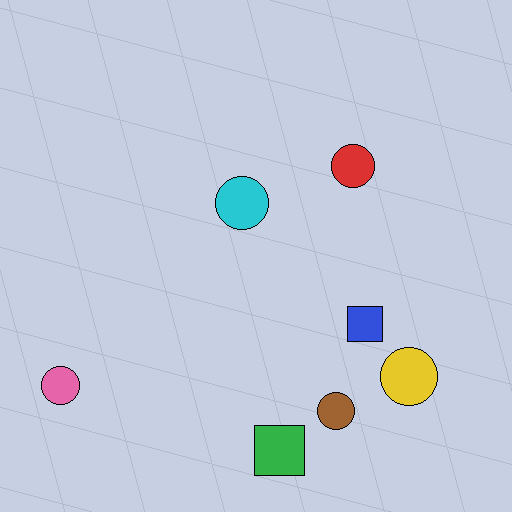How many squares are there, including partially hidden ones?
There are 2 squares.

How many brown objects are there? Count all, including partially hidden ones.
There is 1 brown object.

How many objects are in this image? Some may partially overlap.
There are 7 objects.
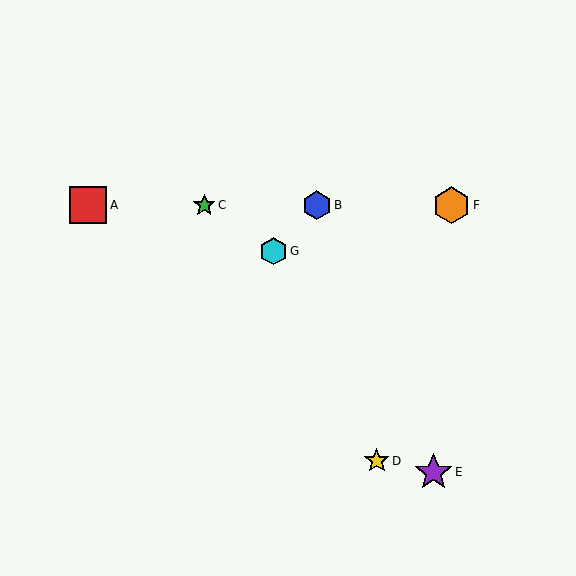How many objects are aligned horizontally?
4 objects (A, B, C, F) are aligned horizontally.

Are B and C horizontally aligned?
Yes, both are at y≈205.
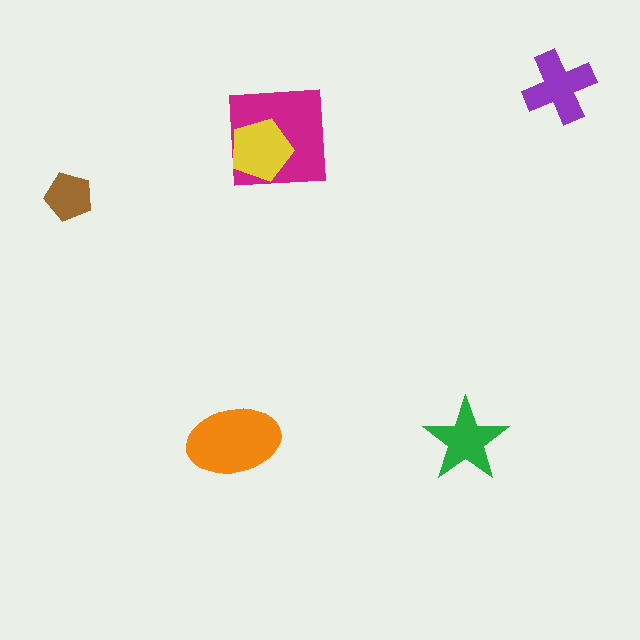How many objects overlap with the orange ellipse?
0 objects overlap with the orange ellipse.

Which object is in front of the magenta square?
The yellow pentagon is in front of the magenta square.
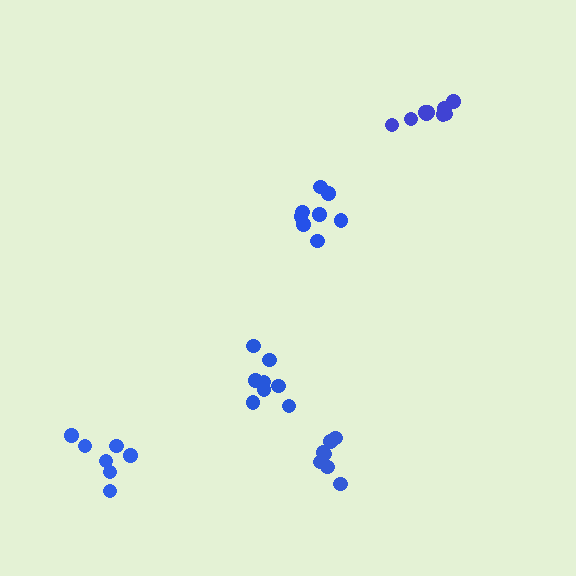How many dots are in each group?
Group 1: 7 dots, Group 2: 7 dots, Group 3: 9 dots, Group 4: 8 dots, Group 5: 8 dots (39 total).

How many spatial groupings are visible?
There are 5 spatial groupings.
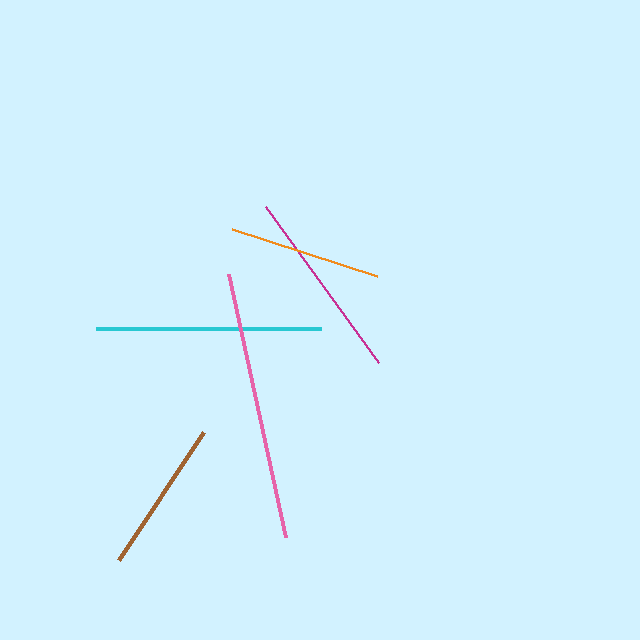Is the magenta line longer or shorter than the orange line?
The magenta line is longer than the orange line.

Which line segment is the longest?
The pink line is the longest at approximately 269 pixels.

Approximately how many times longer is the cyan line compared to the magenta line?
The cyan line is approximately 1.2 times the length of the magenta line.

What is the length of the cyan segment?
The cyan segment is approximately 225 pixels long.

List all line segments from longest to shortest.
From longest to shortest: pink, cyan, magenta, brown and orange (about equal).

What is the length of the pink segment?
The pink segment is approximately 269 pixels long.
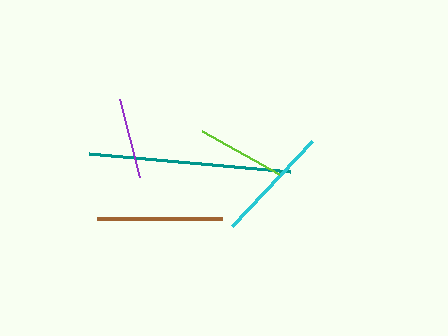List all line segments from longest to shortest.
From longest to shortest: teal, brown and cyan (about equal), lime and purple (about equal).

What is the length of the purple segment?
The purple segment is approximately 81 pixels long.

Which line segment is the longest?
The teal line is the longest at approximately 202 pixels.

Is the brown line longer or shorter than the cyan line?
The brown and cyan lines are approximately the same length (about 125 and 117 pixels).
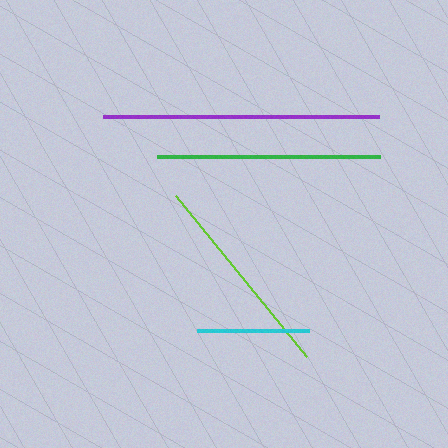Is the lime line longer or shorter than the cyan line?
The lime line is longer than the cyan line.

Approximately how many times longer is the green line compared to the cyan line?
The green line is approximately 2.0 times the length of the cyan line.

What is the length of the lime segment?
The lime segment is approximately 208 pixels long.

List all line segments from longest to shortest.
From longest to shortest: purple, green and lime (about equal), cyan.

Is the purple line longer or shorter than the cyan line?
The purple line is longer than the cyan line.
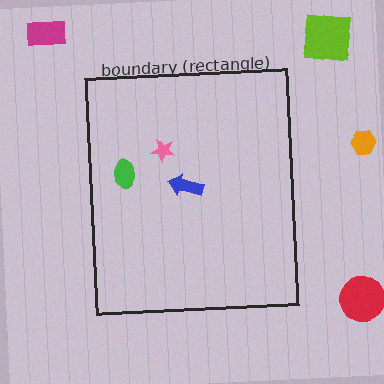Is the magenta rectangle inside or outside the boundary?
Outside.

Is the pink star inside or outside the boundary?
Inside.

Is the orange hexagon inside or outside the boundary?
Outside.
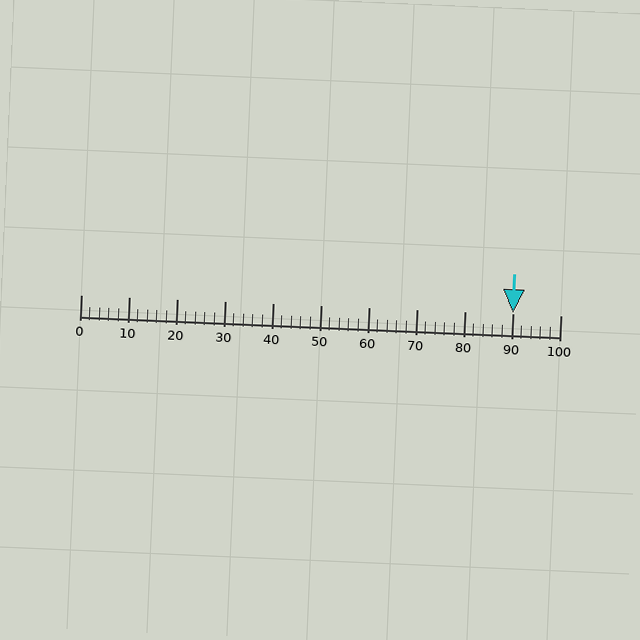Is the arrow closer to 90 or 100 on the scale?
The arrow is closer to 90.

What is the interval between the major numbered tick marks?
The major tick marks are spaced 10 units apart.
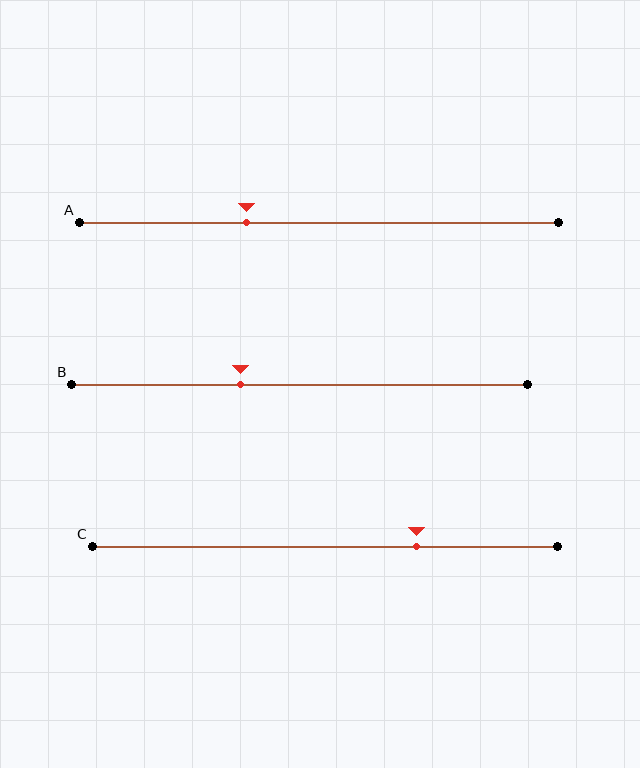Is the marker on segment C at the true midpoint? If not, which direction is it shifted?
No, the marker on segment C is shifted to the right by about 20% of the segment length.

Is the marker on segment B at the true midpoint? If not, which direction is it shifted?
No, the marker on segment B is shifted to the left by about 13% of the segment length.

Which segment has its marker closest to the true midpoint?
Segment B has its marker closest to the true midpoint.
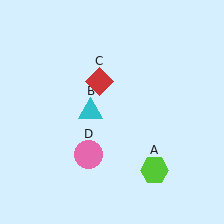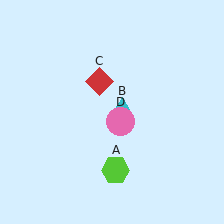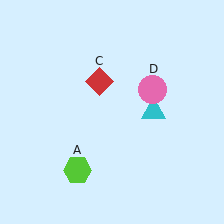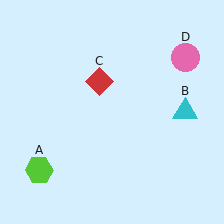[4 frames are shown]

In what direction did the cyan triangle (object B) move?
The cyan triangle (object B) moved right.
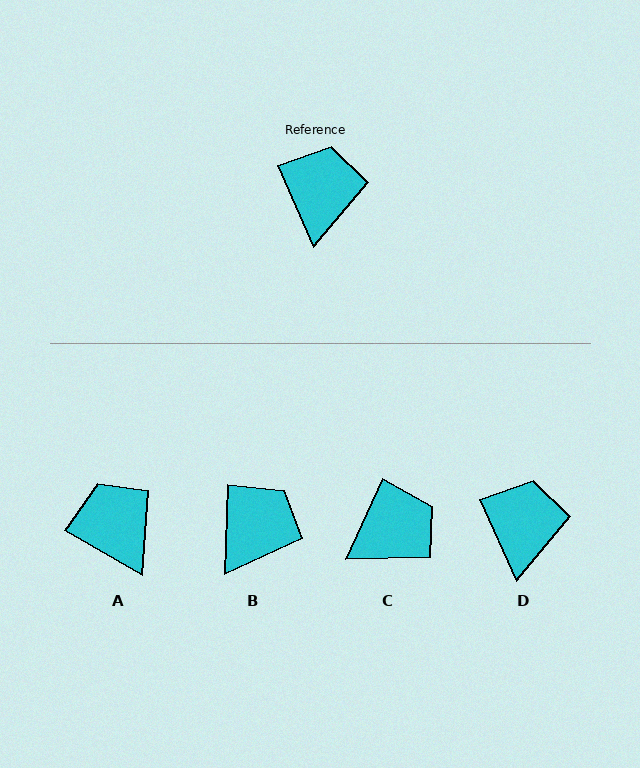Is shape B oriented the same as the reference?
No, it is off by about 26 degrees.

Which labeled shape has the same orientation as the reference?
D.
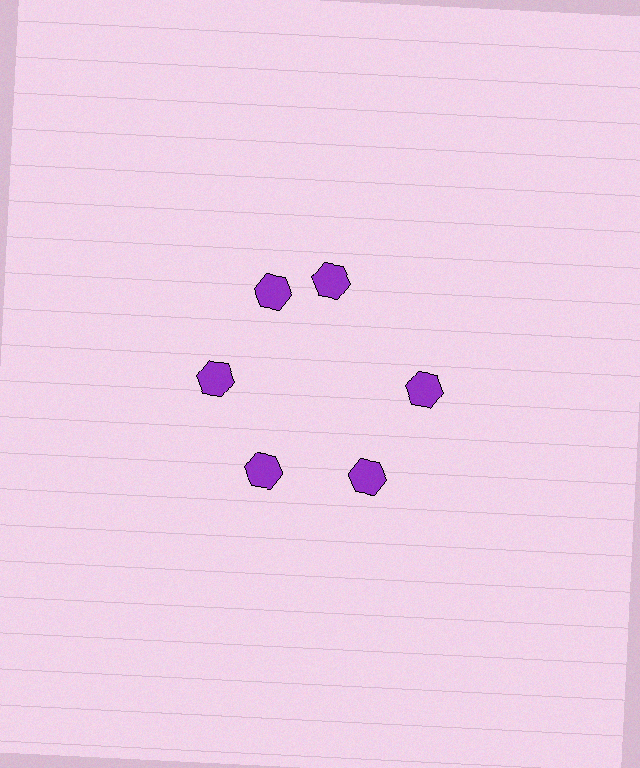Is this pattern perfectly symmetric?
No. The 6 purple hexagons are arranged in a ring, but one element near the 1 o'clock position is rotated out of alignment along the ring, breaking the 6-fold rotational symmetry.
- - - - - - -
• _Exercise objective_
All of the material above is to be copied exactly, except for its images.

• _Reply_
How many squares are there, including partially hidden ones?
There are 2 squares.

How many brown objects are there? Count all, including partially hidden ones.
There is 1 brown object.

How many objects are in this image? Some may partially overlap.
There are 7 objects.
How many objects are aligned horizontally?
4 objects (A, B, C, F) are aligned horizontally.

Are B and C horizontally aligned?
Yes, both are at y≈205.
How many objects overlap with the orange ellipse?
0 objects overlap with the orange ellipse.

Which object is in front of the magenta square?
The yellow pentagon is in front of the magenta square.
How many dots are in each group?
Group 1: 7 dots, Group 2: 7 dots, Group 3: 9 dots, Group 4: 8 dots, Group 5: 8 dots (39 total).

How many spatial groupings are visible?
There are 5 spatial groupings.
Is the magenta line longer or shorter than the orange line?
The magenta line is longer than the orange line.

Which line segment is the longest?
The pink line is the longest at approximately 269 pixels.

Approximately how many times longer is the cyan line compared to the magenta line?
The cyan line is approximately 1.2 times the length of the magenta line.

What is the length of the cyan segment?
The cyan segment is approximately 225 pixels long.

List all line segments from longest to shortest.
From longest to shortest: pink, cyan, magenta, brown and orange (about equal).

What is the length of the pink segment?
The pink segment is approximately 269 pixels long.
List all line segments from longest to shortest.
From longest to shortest: teal, brown and cyan (about equal), lime and purple (about equal).

What is the length of the purple segment?
The purple segment is approximately 81 pixels long.

Which line segment is the longest?
The teal line is the longest at approximately 202 pixels.

Is the brown line longer or shorter than the cyan line?
The brown and cyan lines are approximately the same length (about 125 and 117 pixels).
Is the lime line longer or shorter than the cyan line?
The lime line is longer than the cyan line.

Approximately how many times longer is the green line compared to the cyan line?
The green line is approximately 2.0 times the length of the cyan line.

What is the length of the lime segment?
The lime segment is approximately 208 pixels long.

List all line segments from longest to shortest.
From longest to shortest: purple, green and lime (about equal), cyan.

Is the purple line longer or shorter than the cyan line?
The purple line is longer than the cyan line.
Is the magenta rectangle inside or outside the boundary?
Outside.

Is the pink star inside or outside the boundary?
Inside.

Is the orange hexagon inside or outside the boundary?
Outside.
Is the arrow closer to 90 or 100 on the scale?
The arrow is closer to 90.

What is the interval between the major numbered tick marks?
The major tick marks are spaced 10 units apart.
Is the marker on segment C at the true midpoint? If not, which direction is it shifted?
No, the marker on segment C is shifted to the right by about 20% of the segment length.

Is the marker on segment B at the true midpoint? If not, which direction is it shifted?
No, the marker on segment B is shifted to the left by about 13% of the segment length.

Which segment has its marker closest to the true midpoint?
Segment B has its marker closest to the true midpoint.
[4 frames are shown]

In what direction did the cyan triangle (object B) move?
The cyan triangle (object B) moved right.
Is shape B oriented the same as the reference?
No, it is off by about 26 degrees.

Which labeled shape has the same orientation as the reference?
D.
Is this pattern perfectly symmetric?
No. The 6 purple hexagons are arranged in a ring, but one element near the 1 o'clock position is rotated out of alignment along the ring, breaking the 6-fold rotational symmetry.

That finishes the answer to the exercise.